Leaving out all pictures, transcribe exactly the lines between the line with "How many overlapping" and the last line of the records below, both included.

## AVAILABLE DATA:
————

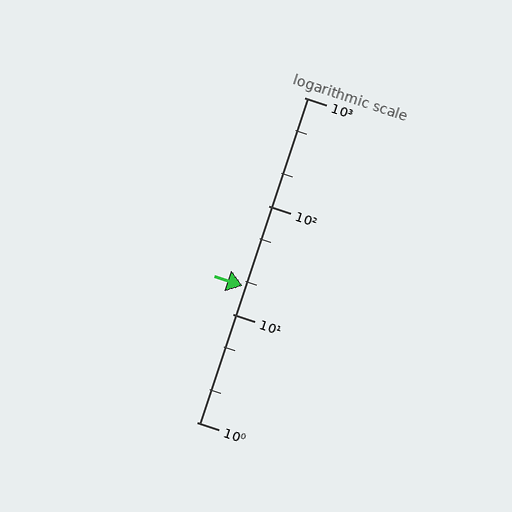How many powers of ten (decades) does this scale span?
The scale spans 3 decades, from 1 to 1000.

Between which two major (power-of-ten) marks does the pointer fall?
The pointer is between 10 and 100.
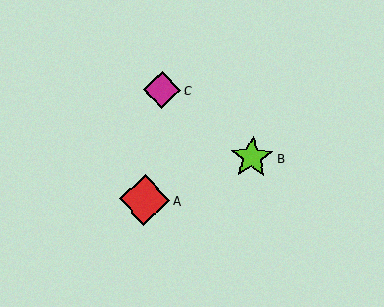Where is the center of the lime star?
The center of the lime star is at (252, 157).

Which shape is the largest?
The red diamond (labeled A) is the largest.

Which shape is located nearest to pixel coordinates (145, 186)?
The red diamond (labeled A) at (145, 200) is nearest to that location.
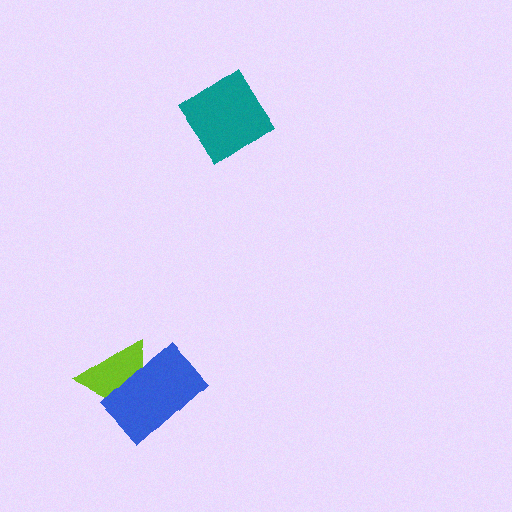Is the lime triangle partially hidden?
Yes, it is partially covered by another shape.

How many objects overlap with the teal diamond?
0 objects overlap with the teal diamond.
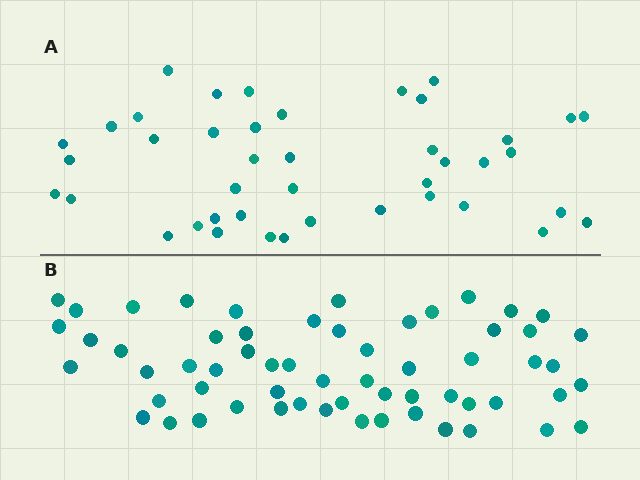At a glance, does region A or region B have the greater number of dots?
Region B (the bottom region) has more dots.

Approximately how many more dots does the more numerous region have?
Region B has approximately 20 more dots than region A.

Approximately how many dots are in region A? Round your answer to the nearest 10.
About 40 dots. (The exact count is 42, which rounds to 40.)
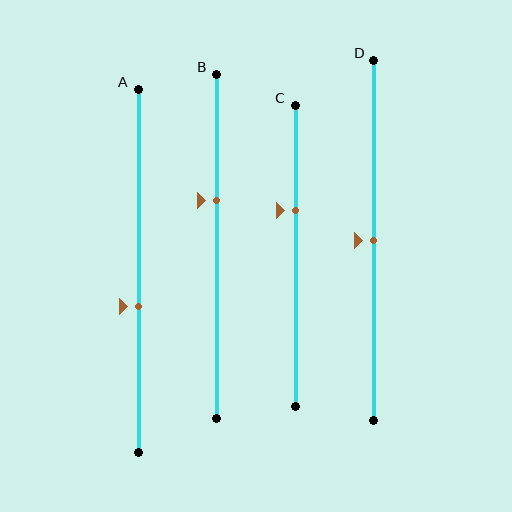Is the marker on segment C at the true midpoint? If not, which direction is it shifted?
No, the marker on segment C is shifted upward by about 15% of the segment length.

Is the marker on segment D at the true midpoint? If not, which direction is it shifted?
Yes, the marker on segment D is at the true midpoint.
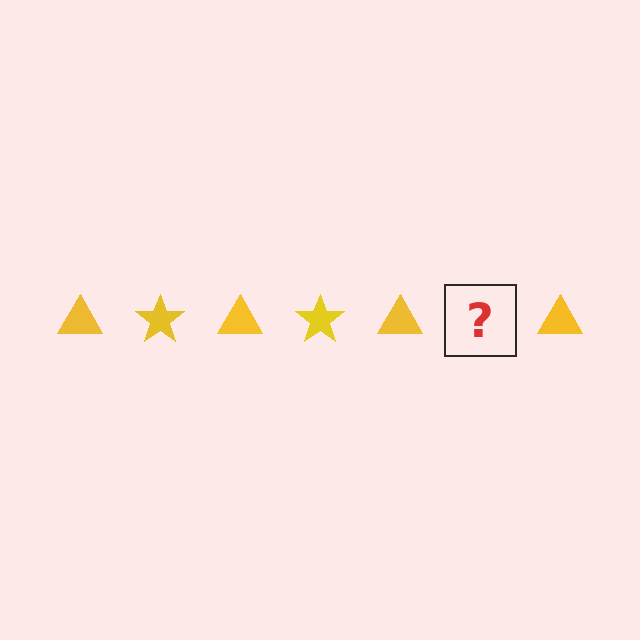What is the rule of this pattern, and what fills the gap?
The rule is that the pattern cycles through triangle, star shapes in yellow. The gap should be filled with a yellow star.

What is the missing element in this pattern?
The missing element is a yellow star.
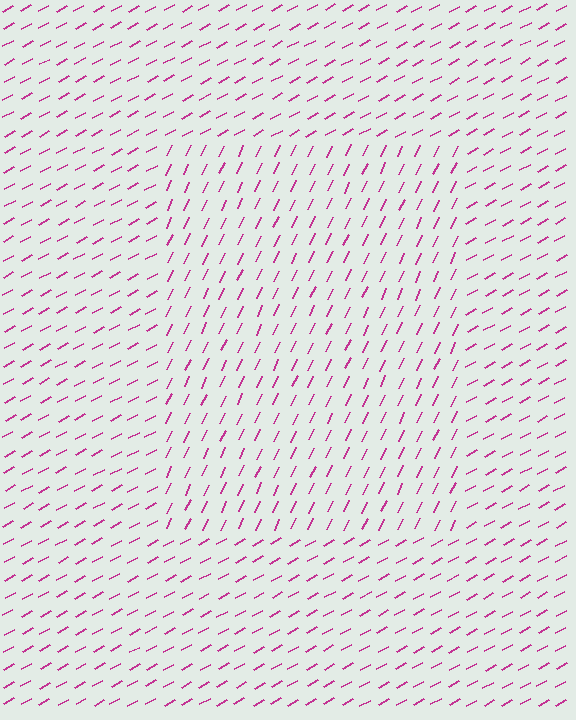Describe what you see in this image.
The image is filled with small magenta line segments. A rectangle region in the image has lines oriented differently from the surrounding lines, creating a visible texture boundary.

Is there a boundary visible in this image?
Yes, there is a texture boundary formed by a change in line orientation.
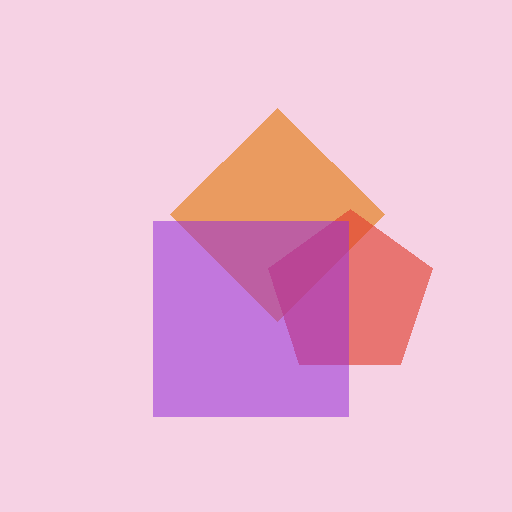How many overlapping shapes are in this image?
There are 3 overlapping shapes in the image.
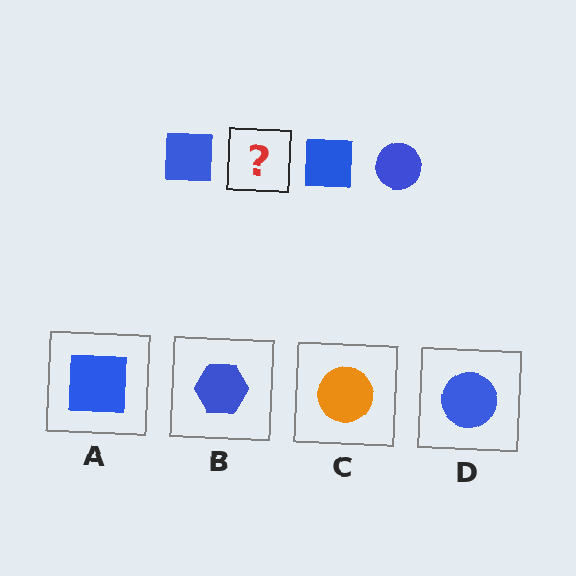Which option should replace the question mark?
Option D.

————

## RESPONSE TO THE TASK:
How many overlapping shapes are in this image?
There are 3 overlapping shapes in the image.
Which option should replace the question mark?
Option D.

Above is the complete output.